-- start Record extracts --
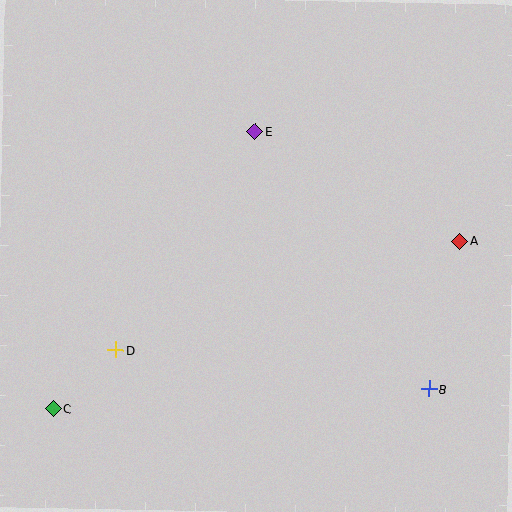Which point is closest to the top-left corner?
Point E is closest to the top-left corner.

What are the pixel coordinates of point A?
Point A is at (460, 241).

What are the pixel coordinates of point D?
Point D is at (116, 350).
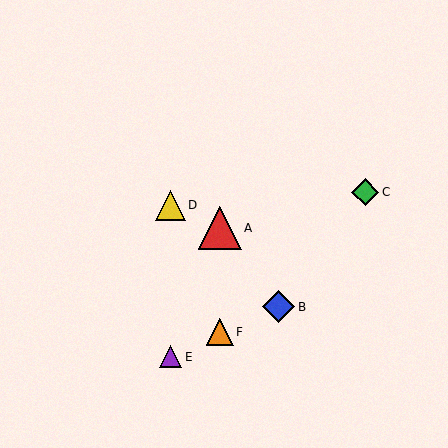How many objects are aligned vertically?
2 objects (A, F) are aligned vertically.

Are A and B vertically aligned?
No, A is at x≈220 and B is at x≈279.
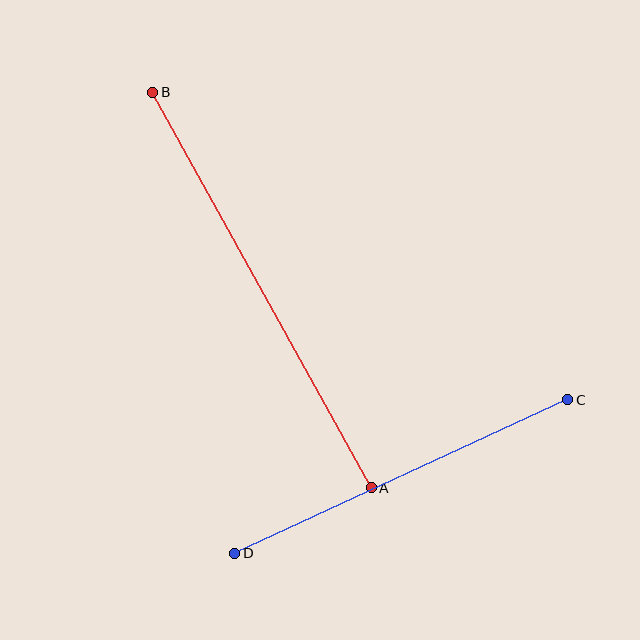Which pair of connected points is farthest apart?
Points A and B are farthest apart.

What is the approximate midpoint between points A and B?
The midpoint is at approximately (262, 290) pixels.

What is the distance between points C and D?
The distance is approximately 367 pixels.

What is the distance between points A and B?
The distance is approximately 452 pixels.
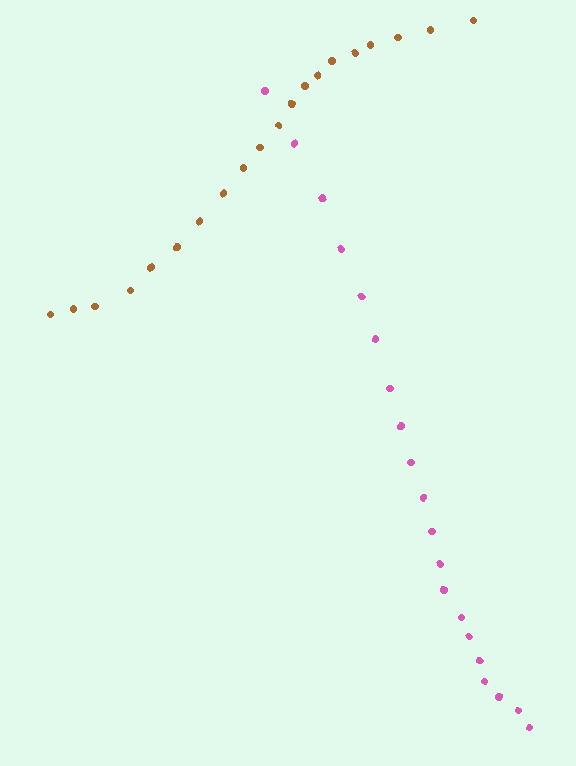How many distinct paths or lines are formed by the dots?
There are 2 distinct paths.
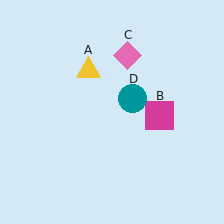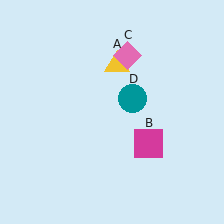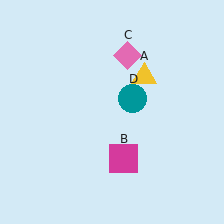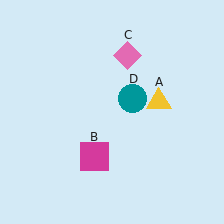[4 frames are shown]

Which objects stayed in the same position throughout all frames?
Pink diamond (object C) and teal circle (object D) remained stationary.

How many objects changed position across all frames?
2 objects changed position: yellow triangle (object A), magenta square (object B).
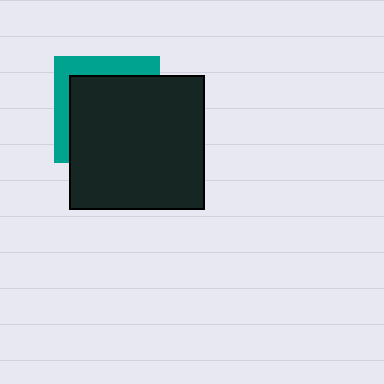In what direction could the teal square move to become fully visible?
The teal square could move toward the upper-left. That would shift it out from behind the black square entirely.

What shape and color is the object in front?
The object in front is a black square.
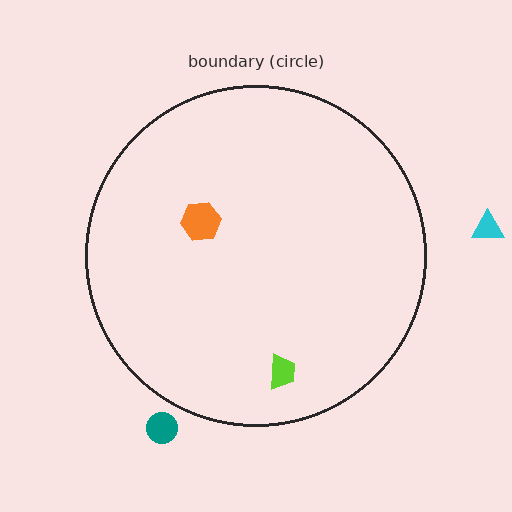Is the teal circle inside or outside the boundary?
Outside.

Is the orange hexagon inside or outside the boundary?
Inside.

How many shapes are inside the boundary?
2 inside, 2 outside.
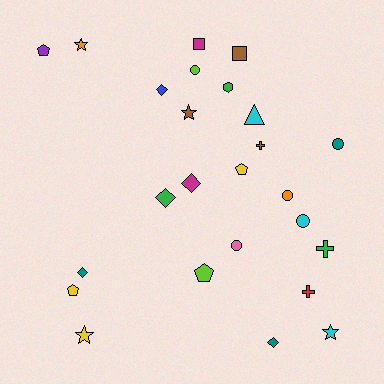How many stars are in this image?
There are 4 stars.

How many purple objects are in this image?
There is 1 purple object.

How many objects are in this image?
There are 25 objects.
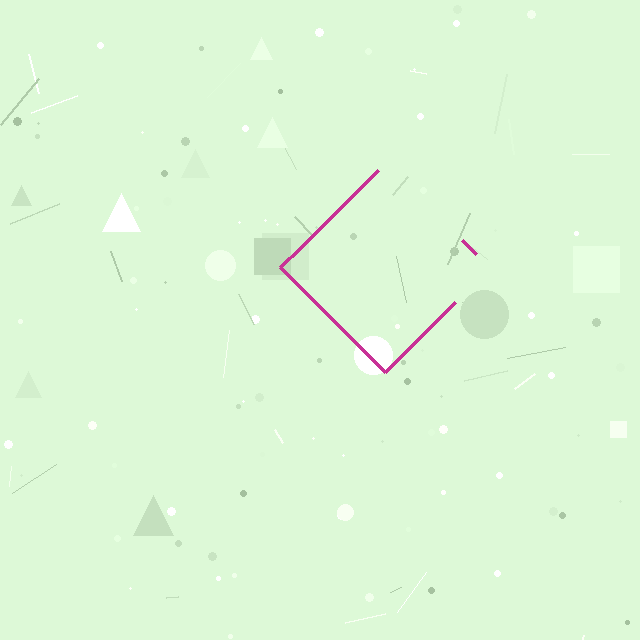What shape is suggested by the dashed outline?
The dashed outline suggests a diamond.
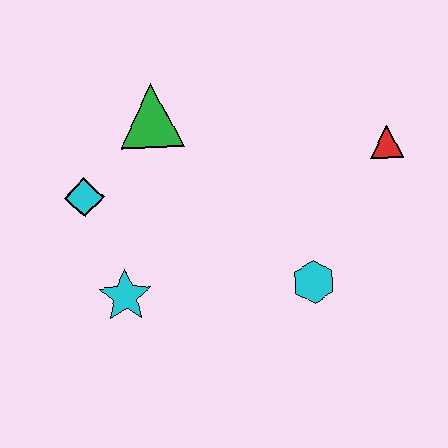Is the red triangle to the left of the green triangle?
No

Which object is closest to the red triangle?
The cyan hexagon is closest to the red triangle.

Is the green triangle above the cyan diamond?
Yes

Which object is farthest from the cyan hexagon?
The cyan diamond is farthest from the cyan hexagon.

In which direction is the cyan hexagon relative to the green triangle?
The cyan hexagon is below the green triangle.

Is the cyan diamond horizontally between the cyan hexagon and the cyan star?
No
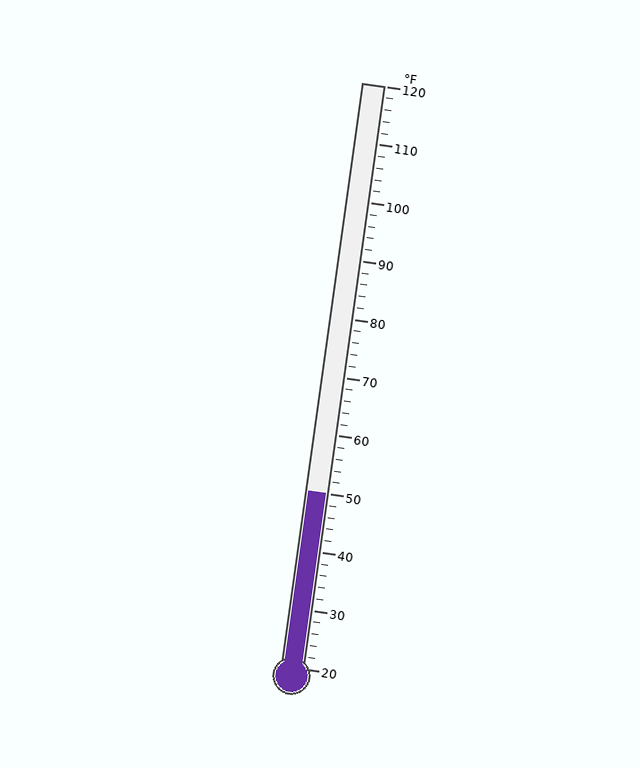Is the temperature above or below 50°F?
The temperature is at 50°F.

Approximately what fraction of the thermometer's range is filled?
The thermometer is filled to approximately 30% of its range.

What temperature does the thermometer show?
The thermometer shows approximately 50°F.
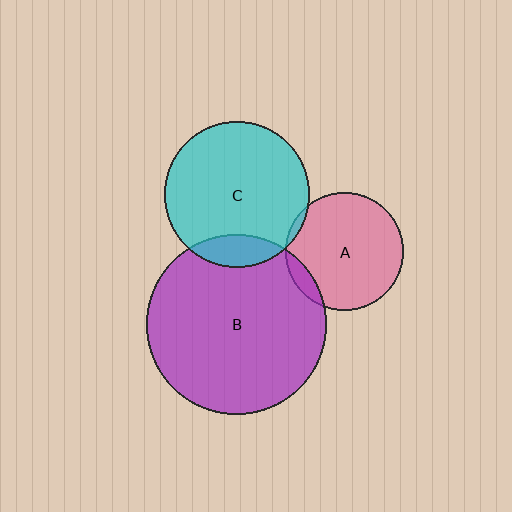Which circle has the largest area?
Circle B (purple).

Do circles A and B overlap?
Yes.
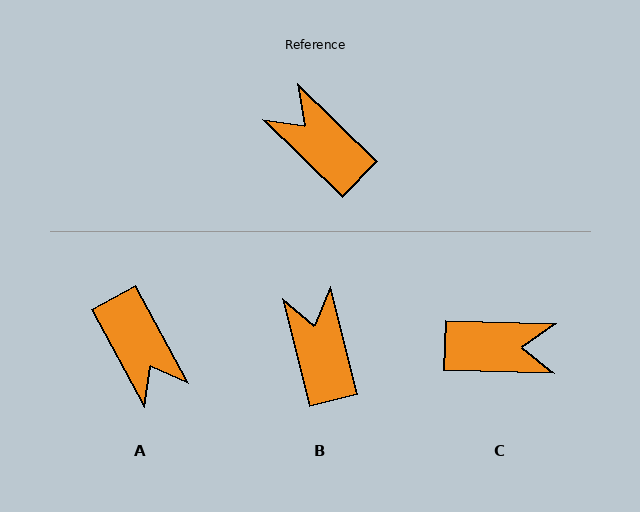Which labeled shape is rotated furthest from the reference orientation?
A, about 163 degrees away.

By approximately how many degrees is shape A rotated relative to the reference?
Approximately 163 degrees counter-clockwise.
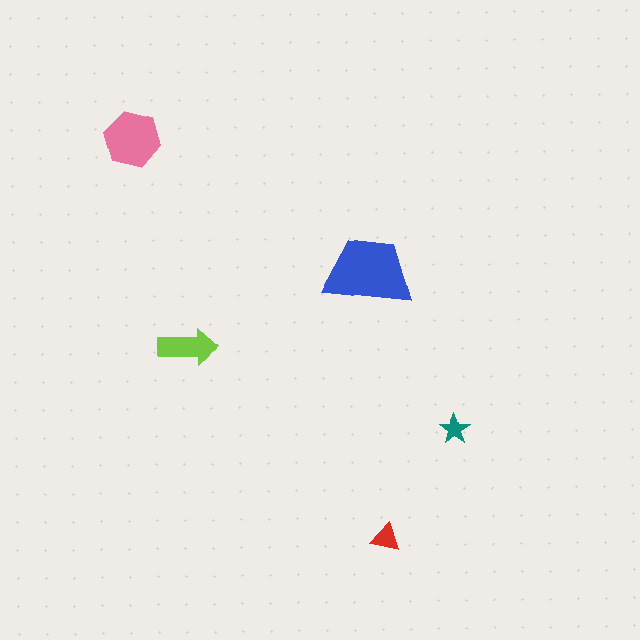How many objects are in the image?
There are 5 objects in the image.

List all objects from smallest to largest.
The teal star, the red triangle, the lime arrow, the pink hexagon, the blue trapezoid.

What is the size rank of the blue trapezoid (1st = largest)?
1st.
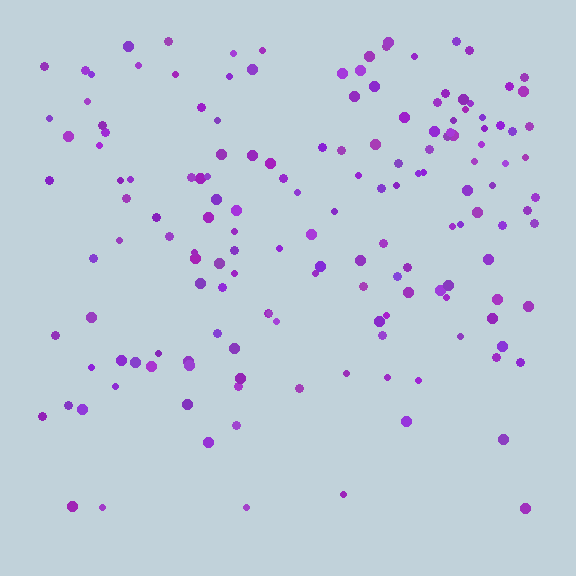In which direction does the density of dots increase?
From bottom to top, with the top side densest.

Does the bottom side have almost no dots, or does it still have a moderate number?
Still a moderate number, just noticeably fewer than the top.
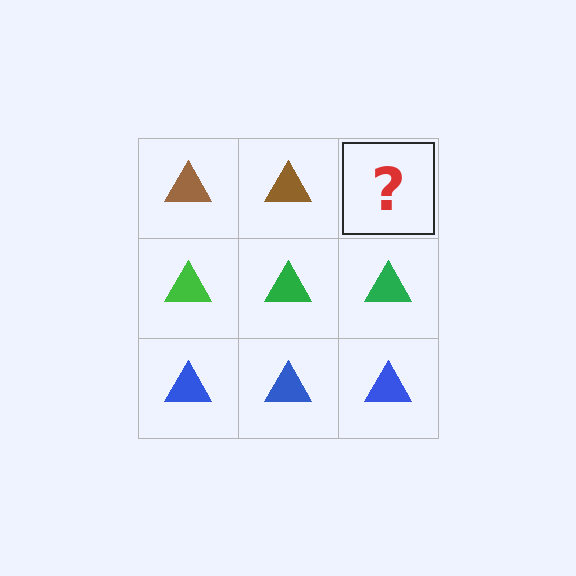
-- end Record extracts --
*Aim of the task*
Set down the line containing "Which labeled shape", then every later line through the end of the material, exactly as written; omit any picture.

*Answer to this exercise*
Which labeled shape is rotated furthest from the reference orientation?
A, about 163 degrees away.

By approximately how many degrees is shape A rotated relative to the reference?
Approximately 163 degrees counter-clockwise.
How many objects are in the image?
There are 5 objects in the image.

List all objects from smallest to largest.
The teal star, the red triangle, the lime arrow, the pink hexagon, the blue trapezoid.

What is the size rank of the blue trapezoid (1st = largest)?
1st.
In which direction does the density of dots increase?
From bottom to top, with the top side densest.

Does the bottom side have almost no dots, or does it still have a moderate number?
Still a moderate number, just noticeably fewer than the top.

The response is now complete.